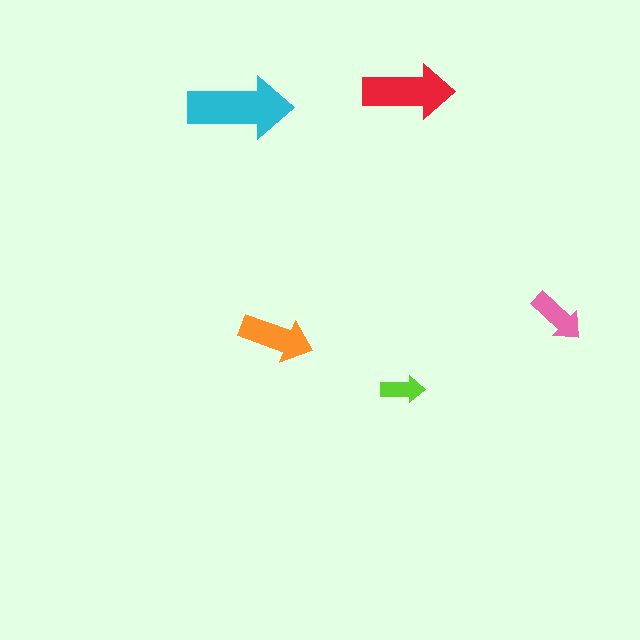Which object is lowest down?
The lime arrow is bottommost.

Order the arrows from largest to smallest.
the cyan one, the red one, the orange one, the pink one, the lime one.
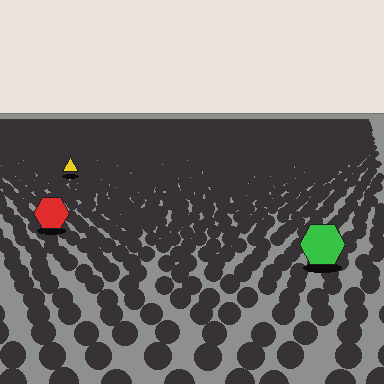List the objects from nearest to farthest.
From nearest to farthest: the green hexagon, the red hexagon, the yellow triangle.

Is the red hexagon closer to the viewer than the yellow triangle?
Yes. The red hexagon is closer — you can tell from the texture gradient: the ground texture is coarser near it.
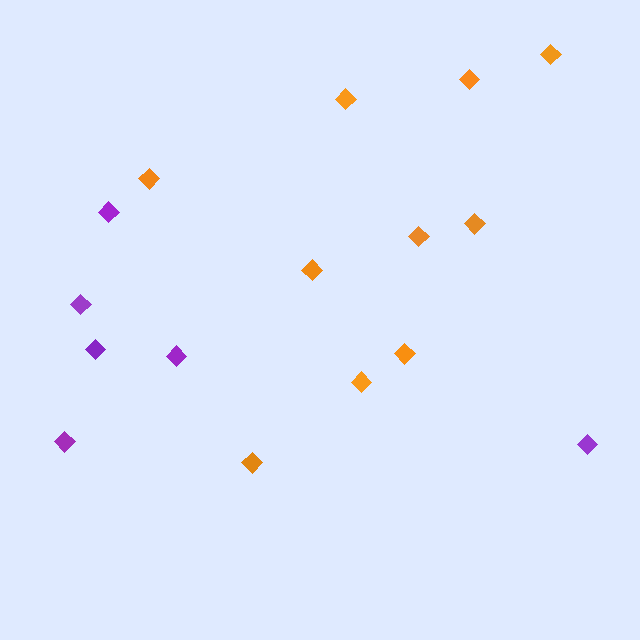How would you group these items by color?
There are 2 groups: one group of purple diamonds (6) and one group of orange diamonds (10).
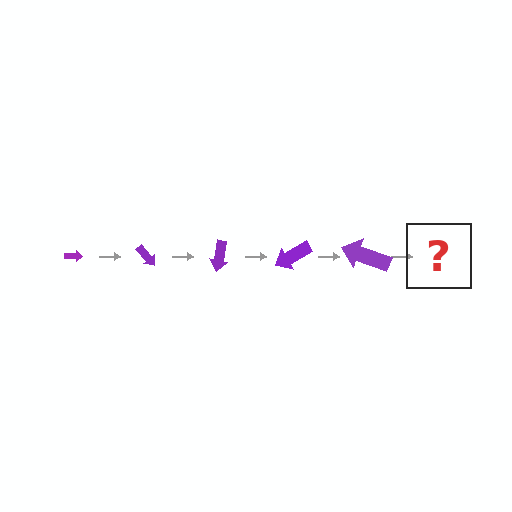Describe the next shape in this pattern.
It should be an arrow, larger than the previous one and rotated 250 degrees clockwise from the start.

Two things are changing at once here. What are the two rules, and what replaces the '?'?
The two rules are that the arrow grows larger each step and it rotates 50 degrees clockwise each step. The '?' should be an arrow, larger than the previous one and rotated 250 degrees clockwise from the start.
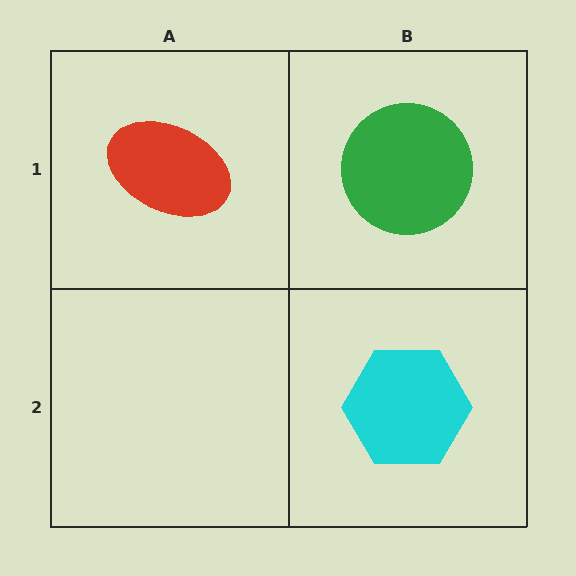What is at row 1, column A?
A red ellipse.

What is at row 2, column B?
A cyan hexagon.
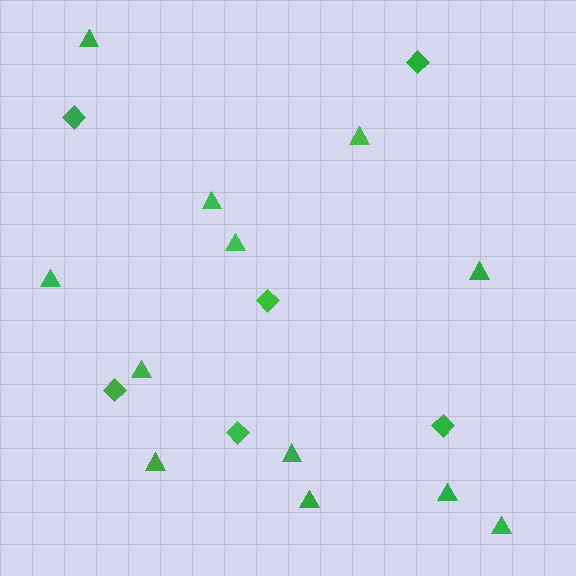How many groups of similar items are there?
There are 2 groups: one group of diamonds (6) and one group of triangles (12).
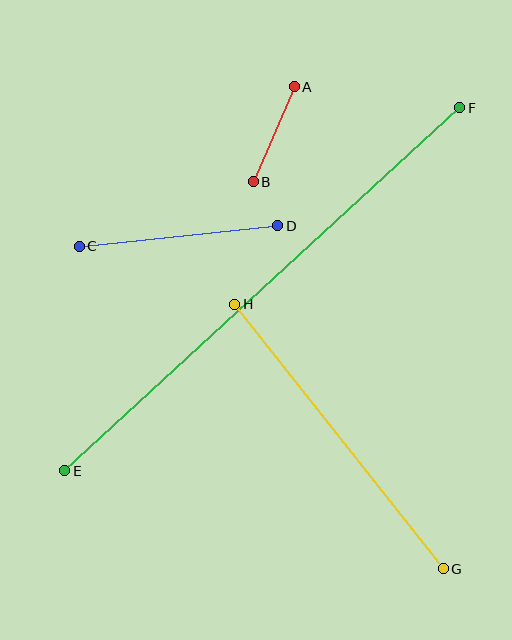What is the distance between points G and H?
The distance is approximately 337 pixels.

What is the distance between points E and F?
The distance is approximately 537 pixels.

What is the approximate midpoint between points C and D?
The midpoint is at approximately (179, 236) pixels.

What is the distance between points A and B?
The distance is approximately 103 pixels.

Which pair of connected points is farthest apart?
Points E and F are farthest apart.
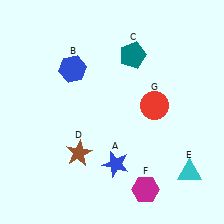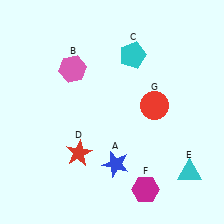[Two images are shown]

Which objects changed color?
B changed from blue to pink. C changed from teal to cyan. D changed from brown to red.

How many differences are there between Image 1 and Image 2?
There are 3 differences between the two images.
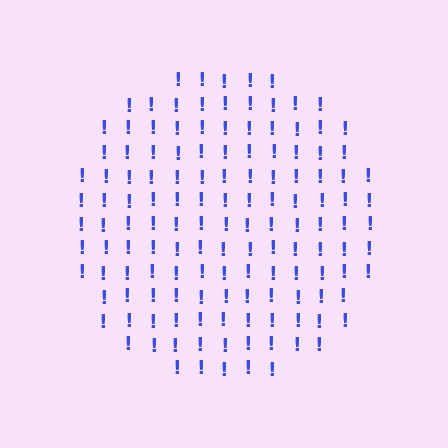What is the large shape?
The large shape is a circle.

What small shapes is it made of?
It is made of small exclamation marks.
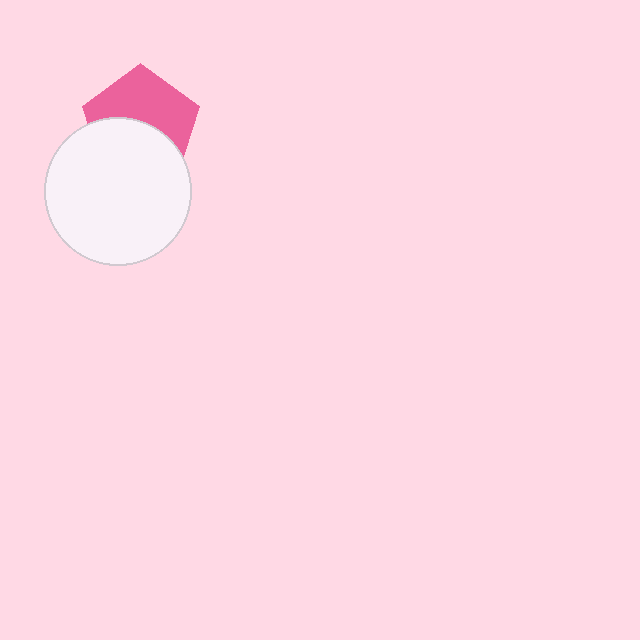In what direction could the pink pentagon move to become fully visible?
The pink pentagon could move up. That would shift it out from behind the white circle entirely.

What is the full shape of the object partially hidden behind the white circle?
The partially hidden object is a pink pentagon.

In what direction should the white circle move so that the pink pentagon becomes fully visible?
The white circle should move down. That is the shortest direction to clear the overlap and leave the pink pentagon fully visible.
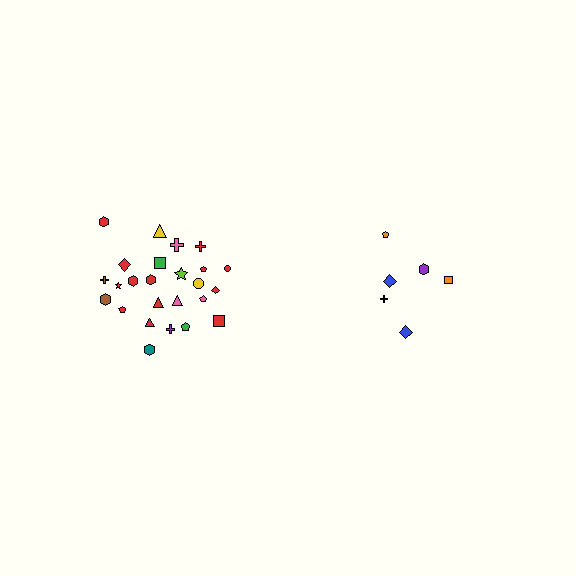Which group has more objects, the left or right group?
The left group.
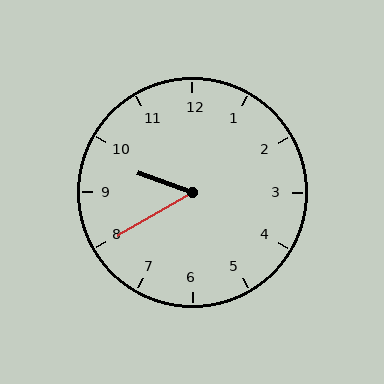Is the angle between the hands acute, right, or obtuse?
It is acute.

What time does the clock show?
9:40.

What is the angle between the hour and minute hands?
Approximately 50 degrees.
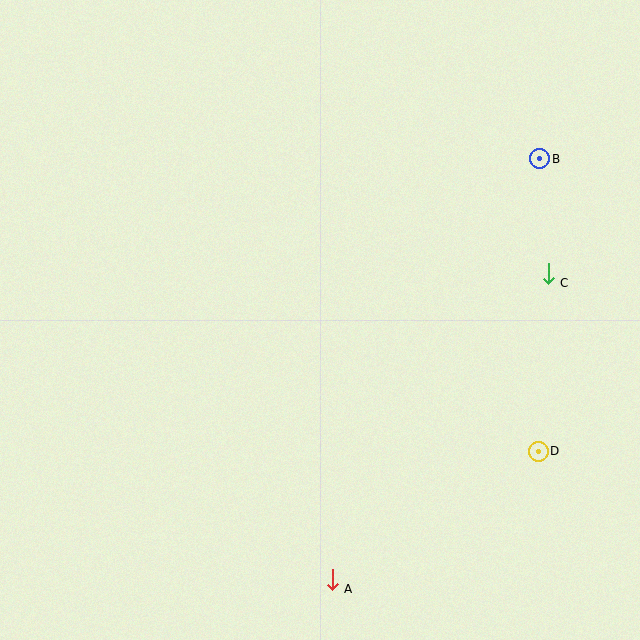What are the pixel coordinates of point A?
Point A is at (332, 589).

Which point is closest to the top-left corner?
Point B is closest to the top-left corner.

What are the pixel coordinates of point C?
Point C is at (548, 283).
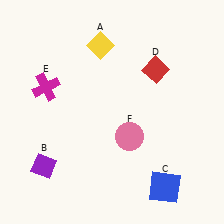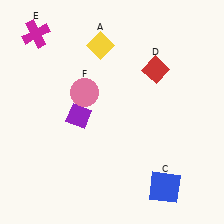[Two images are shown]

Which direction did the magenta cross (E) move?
The magenta cross (E) moved up.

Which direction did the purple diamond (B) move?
The purple diamond (B) moved up and to the right.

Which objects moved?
The objects that moved are: the purple diamond (B), the magenta cross (E), the pink circle (F).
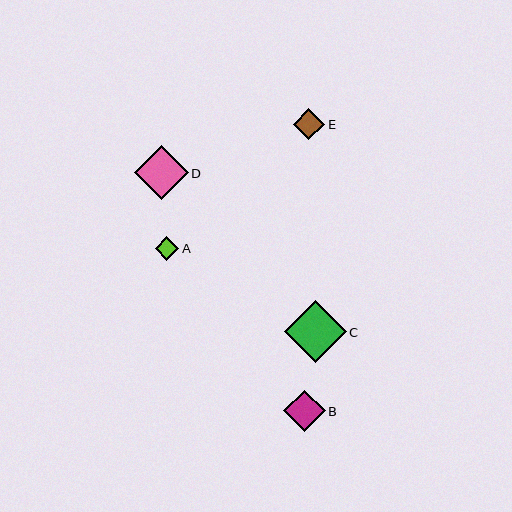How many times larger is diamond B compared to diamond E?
Diamond B is approximately 1.3 times the size of diamond E.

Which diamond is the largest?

------------------------------------------------------------

__STATED PROBLEM__. Give back each entry exactly as it appears, with no pictures.

__COMPLETED TASK__.
Which object is lowest down?
The lime arrow is bottommost.

Order the arrows from largest to smallest.
the cyan one, the red one, the orange one, the pink one, the lime one.
List the objects from nearest to farthest.
From nearest to farthest: the green hexagon, the red hexagon, the yellow triangle.

Is the red hexagon closer to the viewer than the yellow triangle?
Yes. The red hexagon is closer — you can tell from the texture gradient: the ground texture is coarser near it.
How would you group these items by color?
There are 2 groups: one group of purple diamonds (6) and one group of orange diamonds (10).
Describe the next shape in this pattern.
It should be an arrow, larger than the previous one and rotated 250 degrees clockwise from the start.

Two things are changing at once here. What are the two rules, and what replaces the '?'?
The two rules are that the arrow grows larger each step and it rotates 50 degrees clockwise each step. The '?' should be an arrow, larger than the previous one and rotated 250 degrees clockwise from the start.
What is at row 1, column A?
A red ellipse.

What is at row 2, column B?
A cyan hexagon.
How many groups of similar items are there?
There are 2 groups: one group of diamonds (6) and one group of triangles (12).
What is the distance between points G and H?
The distance is approximately 337 pixels.

What is the distance between points E and F?
The distance is approximately 537 pixels.

What is the approximate midpoint between points C and D?
The midpoint is at approximately (179, 236) pixels.

What is the distance between points A and B?
The distance is approximately 103 pixels.

Which pair of connected points is farthest apart?
Points E and F are farthest apart.
[Two images are shown]

Which objects changed color?
B changed from blue to pink. C changed from teal to cyan. D changed from brown to red.

How many differences are there between Image 1 and Image 2?
There are 3 differences between the two images.
What is the large shape?
The large shape is a circle.

What small shapes is it made of?
It is made of small exclamation marks.
In what direction could the pink pentagon move to become fully visible?
The pink pentagon could move up. That would shift it out from behind the white circle entirely.

What is the full shape of the object partially hidden behind the white circle?
The partially hidden object is a pink pentagon.

In what direction should the white circle move so that the pink pentagon becomes fully visible?
The white circle should move down. That is the shortest direction to clear the overlap and leave the pink pentagon fully visible.
Which group has more objects, the left or right group?
The left group.
Is the angle between the hands acute, right, or obtuse?
It is acute.

What time does the clock show?
9:40.

What is the angle between the hour and minute hands?
Approximately 50 degrees.
What are the pixel coordinates of point A?
Point A is at (332, 589).

Which point is closest to the top-left corner?
Point B is closest to the top-left corner.

What are the pixel coordinates of point C?
Point C is at (548, 283).
[Two images are shown]

Which direction did the magenta cross (E) move?
The magenta cross (E) moved up.

Which direction did the purple diamond (B) move?
The purple diamond (B) moved up and to the right.

Which objects moved?
The objects that moved are: the purple diamond (B), the magenta cross (E), the pink circle (F).
How many times larger is diamond B compared to diamond E?
Diamond B is approximately 1.3 times the size of diamond E.

Which diamond is the largest?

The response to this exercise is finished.